### Material

Start

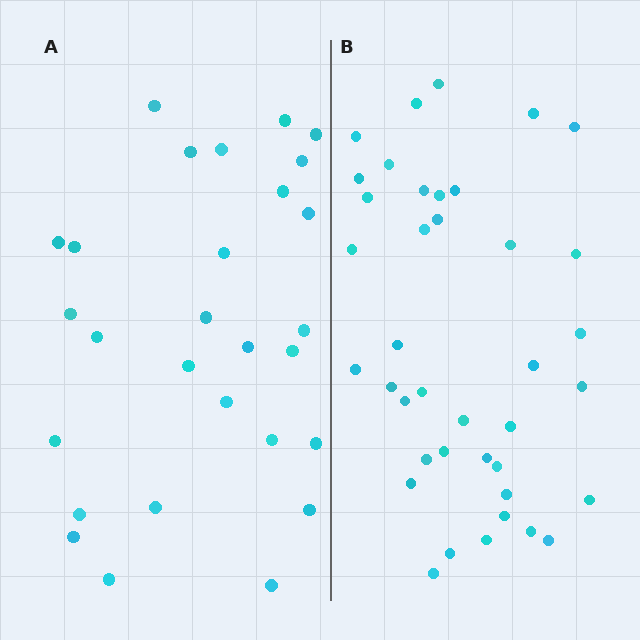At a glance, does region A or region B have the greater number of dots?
Region B (the right region) has more dots.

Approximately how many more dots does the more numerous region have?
Region B has roughly 12 or so more dots than region A.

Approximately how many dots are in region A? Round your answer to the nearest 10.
About 30 dots. (The exact count is 28, which rounds to 30.)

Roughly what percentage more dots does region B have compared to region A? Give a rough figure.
About 40% more.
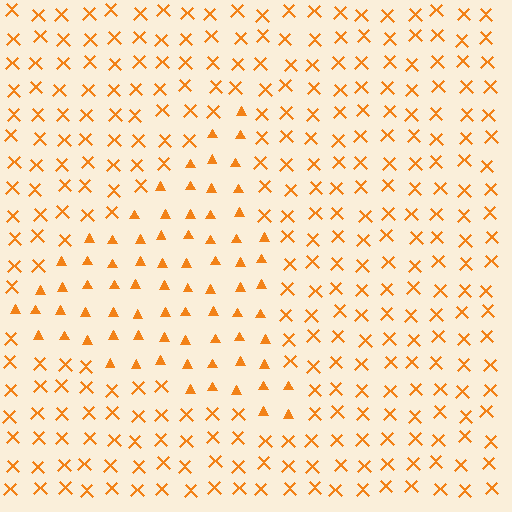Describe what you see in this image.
The image is filled with small orange elements arranged in a uniform grid. A triangle-shaped region contains triangles, while the surrounding area contains X marks. The boundary is defined purely by the change in element shape.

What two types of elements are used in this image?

End

### Your goal
Quote all the lines above exactly as given. Do not include the pictures.

### Result of this task
At a glance, does region A or region B have the greater number of dots?
Region B (the right region) has more dots.

Approximately how many more dots does the more numerous region have?
Region B has roughly 12 or so more dots than region A.

Approximately how many dots are in region A? Round your answer to the nearest 10.
About 30 dots. (The exact count is 28, which rounds to 30.)

Roughly what percentage more dots does region B have compared to region A? Give a rough figure.
About 40% more.
Describe what you see in this image.
The image is filled with small orange elements arranged in a uniform grid. A triangle-shaped region contains triangles, while the surrounding area contains X marks. The boundary is defined purely by the change in element shape.

What two types of elements are used in this image?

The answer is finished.